Required work >> Without the pictures, reproduce the records that follow exactly.
## START Provided data
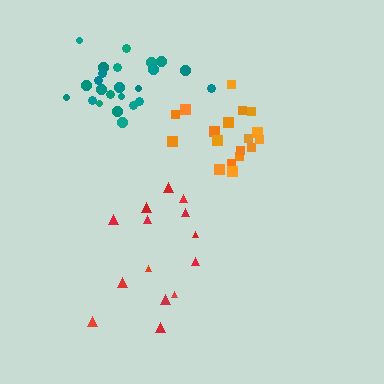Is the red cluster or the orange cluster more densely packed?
Orange.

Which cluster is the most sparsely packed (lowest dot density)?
Red.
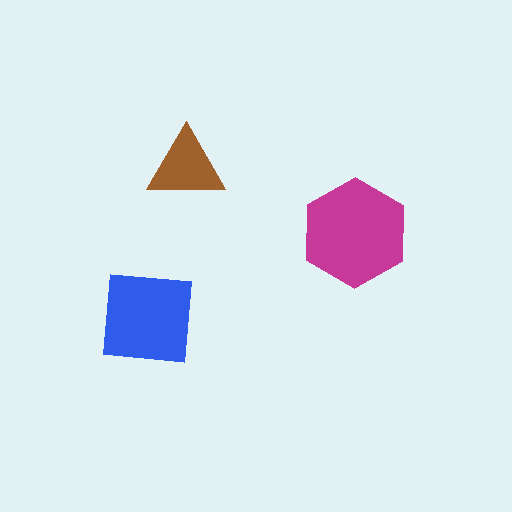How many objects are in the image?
There are 3 objects in the image.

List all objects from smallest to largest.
The brown triangle, the blue square, the magenta hexagon.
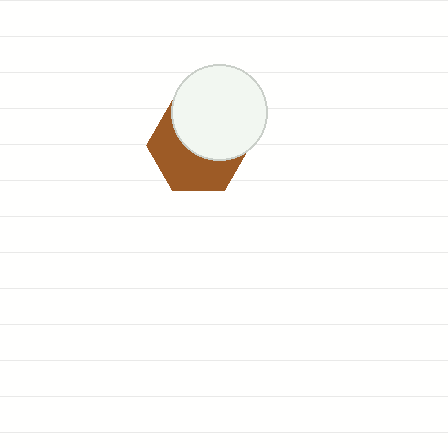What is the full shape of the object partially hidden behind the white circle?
The partially hidden object is a brown hexagon.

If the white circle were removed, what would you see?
You would see the complete brown hexagon.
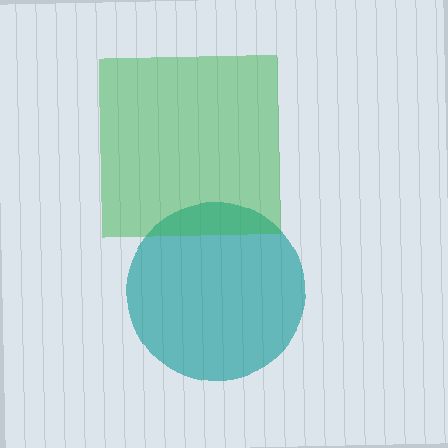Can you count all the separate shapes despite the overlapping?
Yes, there are 2 separate shapes.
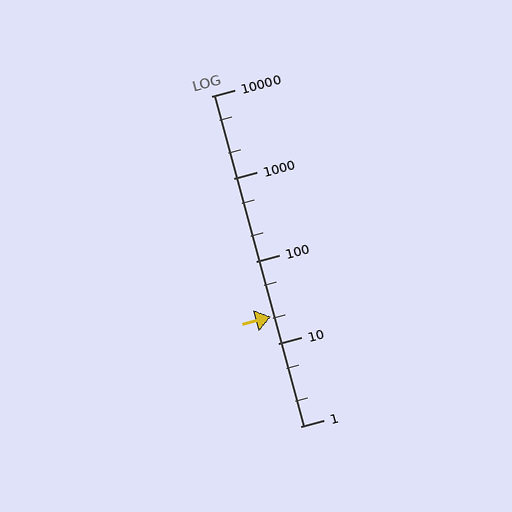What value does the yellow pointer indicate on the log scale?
The pointer indicates approximately 21.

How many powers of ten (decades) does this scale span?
The scale spans 4 decades, from 1 to 10000.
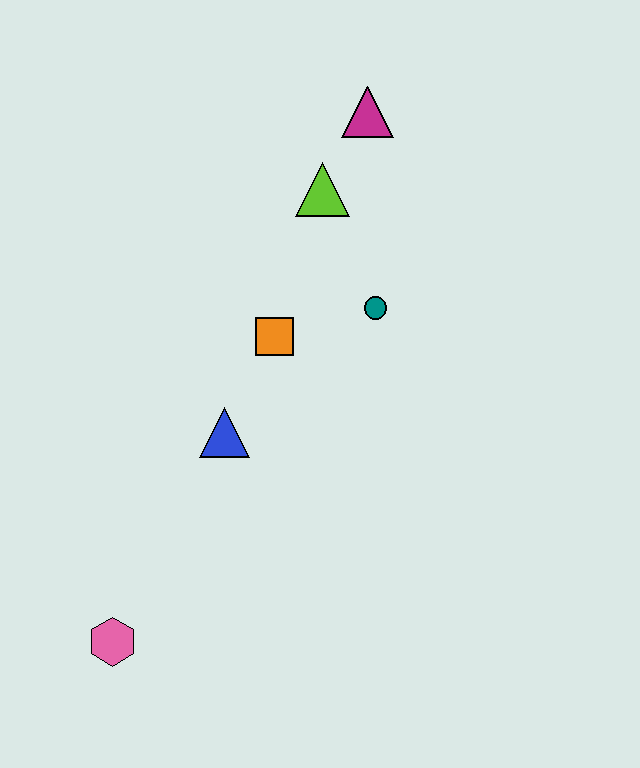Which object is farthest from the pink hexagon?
The magenta triangle is farthest from the pink hexagon.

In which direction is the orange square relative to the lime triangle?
The orange square is below the lime triangle.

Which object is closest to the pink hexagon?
The blue triangle is closest to the pink hexagon.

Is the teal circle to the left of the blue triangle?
No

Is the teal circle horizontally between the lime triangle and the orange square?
No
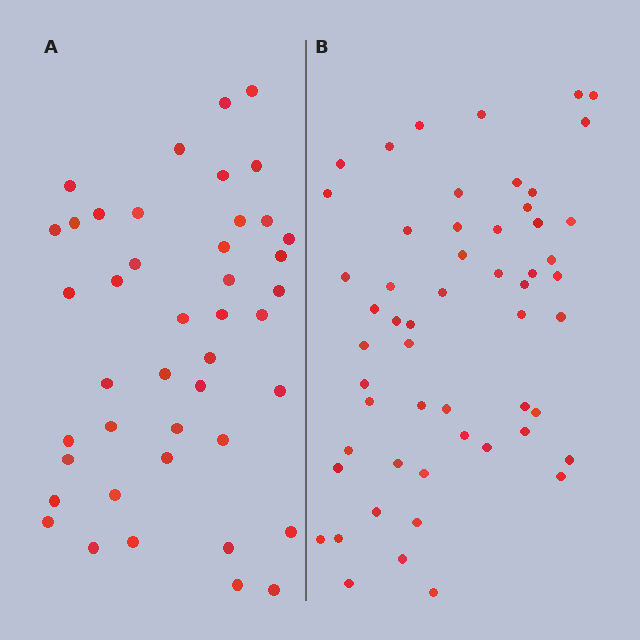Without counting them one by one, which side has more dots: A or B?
Region B (the right region) has more dots.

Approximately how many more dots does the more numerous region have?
Region B has roughly 12 or so more dots than region A.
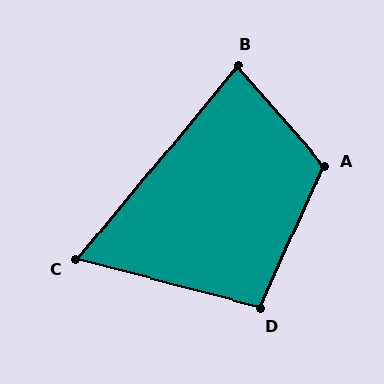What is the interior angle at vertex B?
Approximately 80 degrees (acute).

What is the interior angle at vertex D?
Approximately 100 degrees (obtuse).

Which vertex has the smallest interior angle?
C, at approximately 65 degrees.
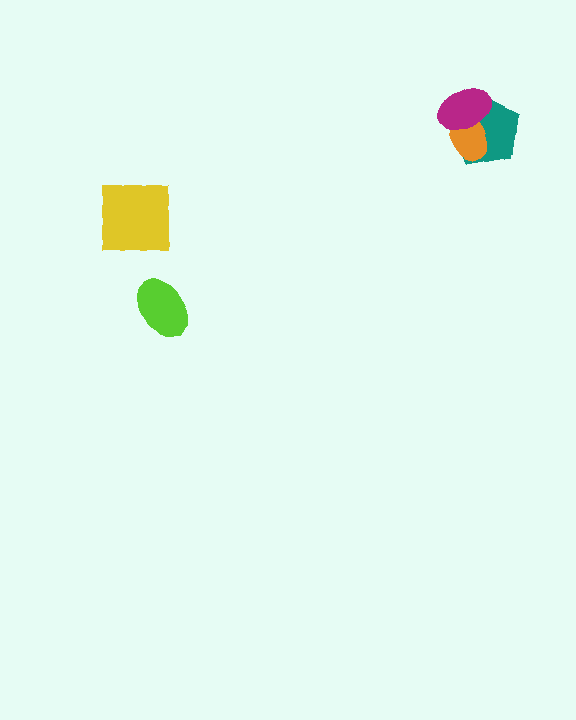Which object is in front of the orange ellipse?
The magenta ellipse is in front of the orange ellipse.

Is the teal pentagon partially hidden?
Yes, it is partially covered by another shape.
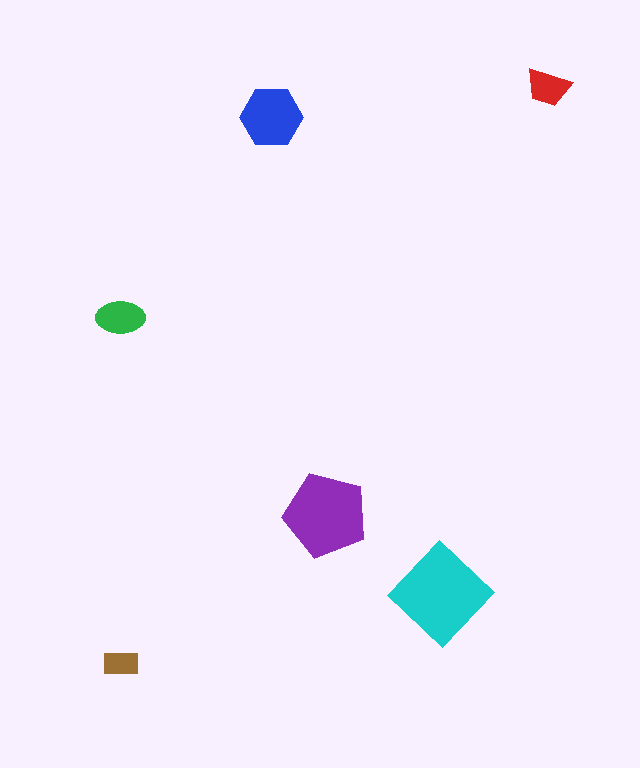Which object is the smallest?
The brown rectangle.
## END Provided data
The result >>
Is the red cluster or the orange cluster more densely packed?
Orange.

Which cluster is the most sparsely packed (lowest dot density)?
Red.
How many objects are in the image?
There are 3 objects in the image.

List all objects from smallest to largest.
The brown triangle, the blue square, the magenta hexagon.
What is the full shape of the object partially hidden behind the white circle?
The partially hidden object is a brown hexagon.

If the white circle were removed, what would you see?
You would see the complete brown hexagon.
Can you count all the separate shapes despite the overlapping?
Yes, there are 2 separate shapes.
What value does the yellow pointer indicate on the log scale?
The pointer indicates approximately 21.

How many powers of ten (decades) does this scale span?
The scale spans 4 decades, from 1 to 10000.
Which object is farthest from the pink hexagon?
The magenta triangle is farthest from the pink hexagon.

In which direction is the orange square relative to the lime triangle?
The orange square is below the lime triangle.

Which object is closest to the pink hexagon?
The blue triangle is closest to the pink hexagon.

Is the teal circle to the left of the blue triangle?
No

Is the teal circle horizontally between the lime triangle and the orange square?
No
Without counting them one by one, which side has more dots: A or B?
Region B (the right region) has more dots.

Approximately how many more dots does the more numerous region have?
Region B has roughly 12 or so more dots than region A.
What is the interior angle at vertex B?
Approximately 80 degrees (acute).

What is the interior angle at vertex D?
Approximately 100 degrees (obtuse).

Which vertex has the smallest interior angle?
C, at approximately 65 degrees.
Which object is in front of the orange ellipse?
The magenta ellipse is in front of the orange ellipse.

Is the teal pentagon partially hidden?
Yes, it is partially covered by another shape.
Which object is the smallest?
The brown rectangle.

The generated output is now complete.